▶ [MATERIAL SUPPLIED]:
--------------------

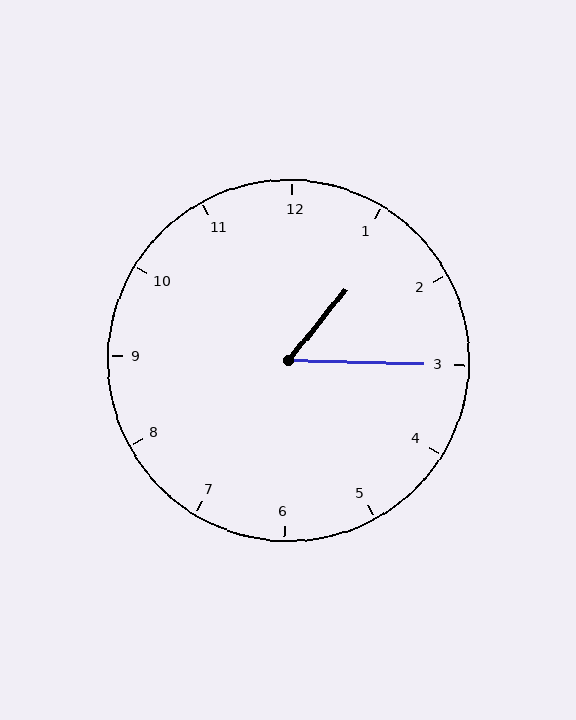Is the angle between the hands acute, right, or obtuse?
It is acute.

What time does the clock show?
1:15.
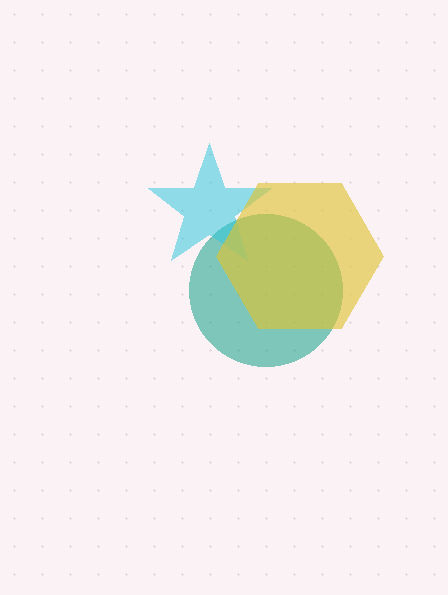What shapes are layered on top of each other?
The layered shapes are: a teal circle, a cyan star, a yellow hexagon.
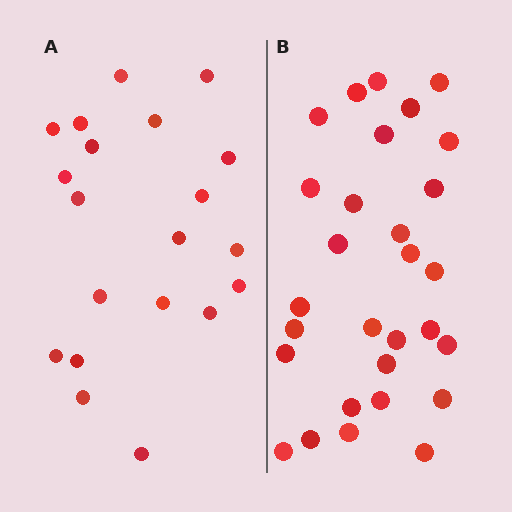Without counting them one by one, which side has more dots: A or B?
Region B (the right region) has more dots.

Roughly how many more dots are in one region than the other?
Region B has roughly 8 or so more dots than region A.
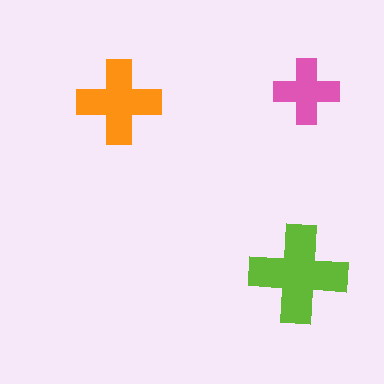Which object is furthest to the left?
The orange cross is leftmost.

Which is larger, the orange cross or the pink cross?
The orange one.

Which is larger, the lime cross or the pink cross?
The lime one.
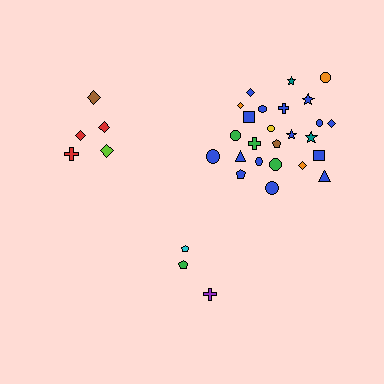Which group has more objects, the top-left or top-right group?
The top-right group.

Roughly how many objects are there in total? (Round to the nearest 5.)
Roughly 35 objects in total.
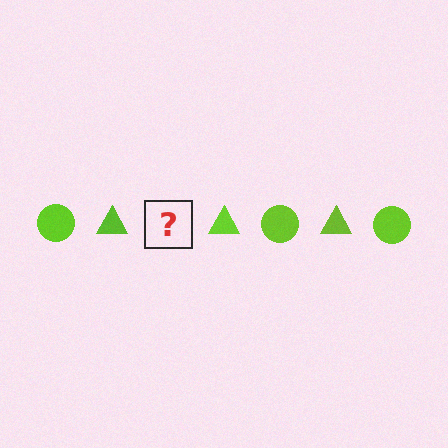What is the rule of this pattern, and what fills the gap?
The rule is that the pattern cycles through circle, triangle shapes in lime. The gap should be filled with a lime circle.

--------------------

▶ [GOAL]:
Leave the pictures out, and transcribe each of the records exactly.

▶ [EXPECTED OUTPUT]:
Is the angle between the hands acute, right, or obtuse?
It is acute.

What time does the clock show?
1:15.
What shapes are layered on top of each other?
The layered shapes are: a teal circle, a cyan star, a yellow hexagon.
Without counting them one by one, which side has more dots: A or B?
Region B (the right region) has more dots.

Roughly how many more dots are in one region than the other?
Region B has roughly 8 or so more dots than region A.
Which object is furthest to the left?
The orange cross is leftmost.

Which is larger, the orange cross or the pink cross?
The orange one.

Which is larger, the lime cross or the pink cross?
The lime one.
Which group has more objects, the top-left or top-right group?
The top-right group.

Roughly how many objects are there in total? (Round to the nearest 5.)
Roughly 35 objects in total.
What is the rule of this pattern, and what fills the gap?
The rule is that the pattern cycles through circle, triangle shapes in lime. The gap should be filled with a lime circle.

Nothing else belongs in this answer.